**STATED PROBLEM**
Don't copy the pictures; return every other part of the records exactly.

**RECORDS TO USE**
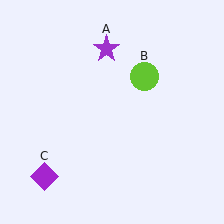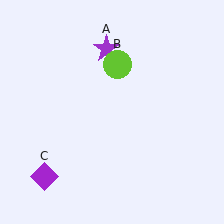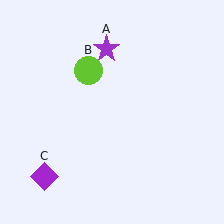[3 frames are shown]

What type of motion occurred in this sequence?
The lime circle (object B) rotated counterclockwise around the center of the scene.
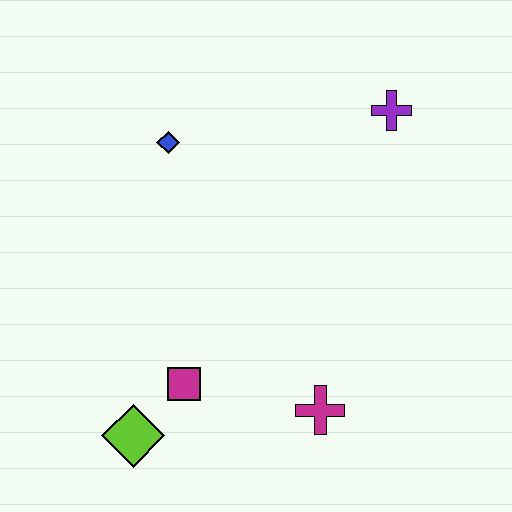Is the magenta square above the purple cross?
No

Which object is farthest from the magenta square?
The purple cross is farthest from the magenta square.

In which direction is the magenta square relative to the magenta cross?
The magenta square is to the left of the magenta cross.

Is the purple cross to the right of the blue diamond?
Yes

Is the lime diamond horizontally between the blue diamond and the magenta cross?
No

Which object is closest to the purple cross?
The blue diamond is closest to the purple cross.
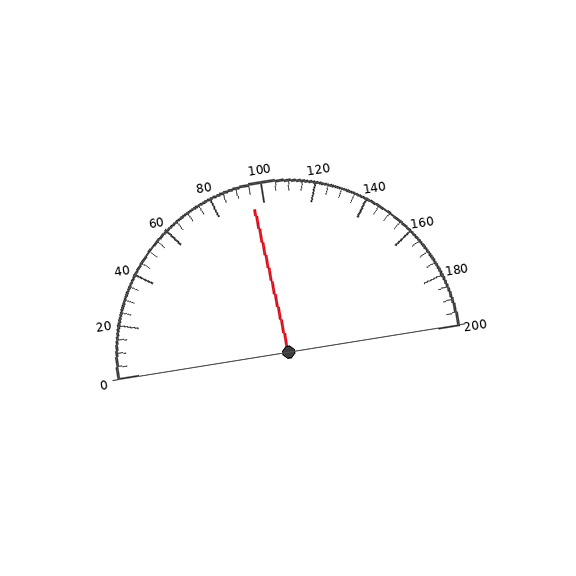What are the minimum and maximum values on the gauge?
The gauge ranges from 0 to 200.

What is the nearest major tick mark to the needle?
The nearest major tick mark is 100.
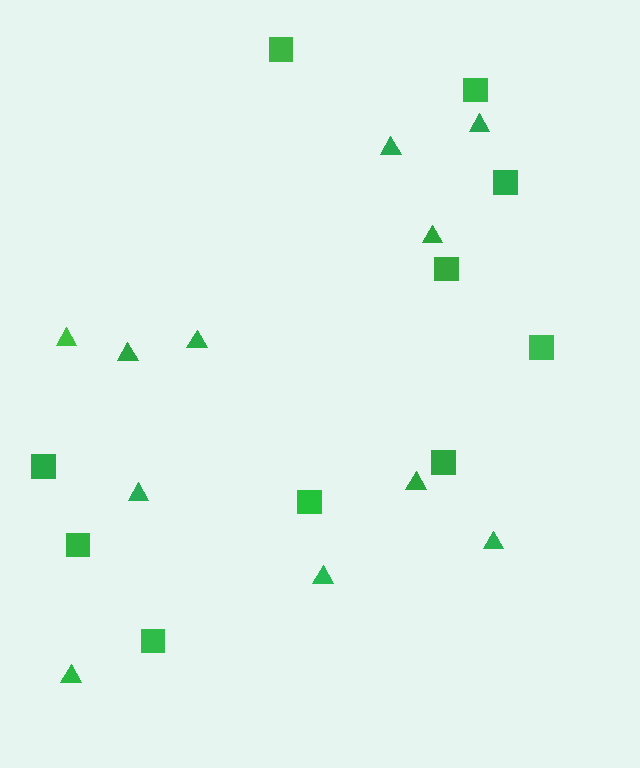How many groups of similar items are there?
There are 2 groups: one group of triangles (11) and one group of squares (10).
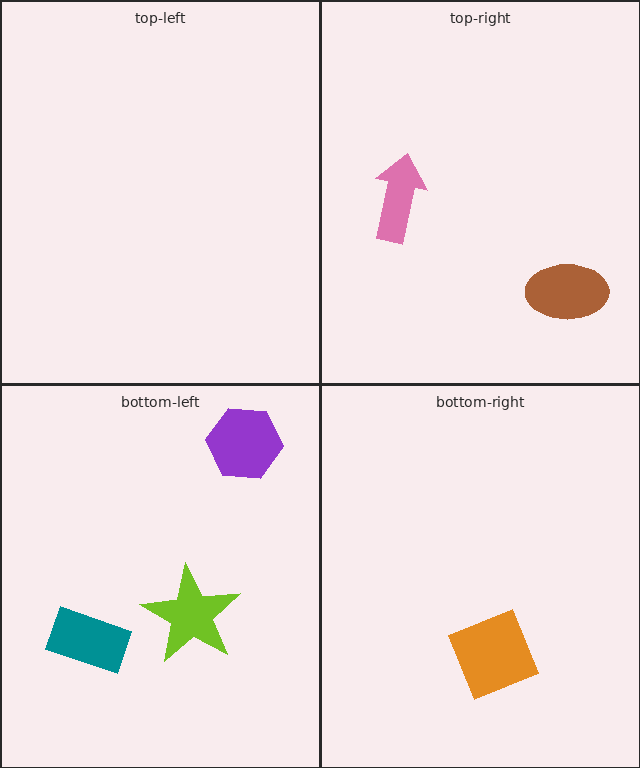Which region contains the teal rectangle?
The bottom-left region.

**TASK RESULT**
[3 frames are shown]

What type of motion occurred in this sequence?
The lime circle (object B) rotated counterclockwise around the center of the scene.
Is the magenta square above the purple cross?
No

Which object is farthest from the magenta square?
The purple cross is farthest from the magenta square.

In which direction is the magenta square relative to the magenta cross?
The magenta square is to the left of the magenta cross.

Is the purple cross to the right of the blue diamond?
Yes

Is the lime diamond horizontally between the blue diamond and the magenta cross?
No

Which object is closest to the purple cross?
The blue diamond is closest to the purple cross.
What are the minimum and maximum values on the gauge?
The gauge ranges from 0 to 200.

What is the nearest major tick mark to the needle?
The nearest major tick mark is 100.
How many groups of similar items are there?
There are 2 groups: one group of triangles (11) and one group of squares (10).
Which region contains the teal rectangle?
The bottom-left region.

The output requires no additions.